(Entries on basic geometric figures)
********************
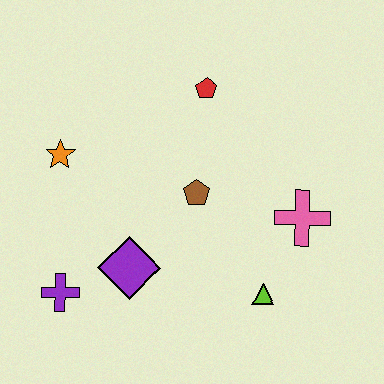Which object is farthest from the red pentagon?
The purple cross is farthest from the red pentagon.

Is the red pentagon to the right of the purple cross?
Yes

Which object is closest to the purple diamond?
The purple cross is closest to the purple diamond.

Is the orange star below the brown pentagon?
No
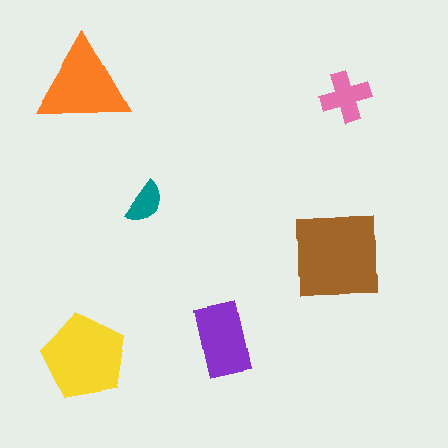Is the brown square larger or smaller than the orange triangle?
Larger.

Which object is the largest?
The brown square.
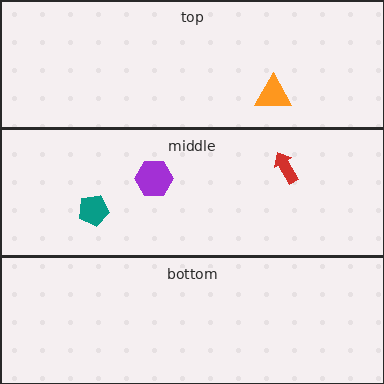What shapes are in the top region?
The orange triangle.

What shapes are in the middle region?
The purple hexagon, the teal pentagon, the red arrow.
********************
- [What to do] Each line of the data is to be duplicated exactly; pictures stay out of the copy.

- [Response to this exercise]
Which object is farthest from the red pentagon?
The purple cross is farthest from the red pentagon.

Is the red pentagon to the right of the purple cross?
Yes

Which object is closest to the purple diamond?
The purple cross is closest to the purple diamond.

Is the orange star below the brown pentagon?
No
Is the brown square larger or smaller than the orange triangle?
Larger.

Which object is the largest?
The brown square.
What shapes are in the top region?
The orange triangle.

What shapes are in the middle region?
The purple hexagon, the teal pentagon, the red arrow.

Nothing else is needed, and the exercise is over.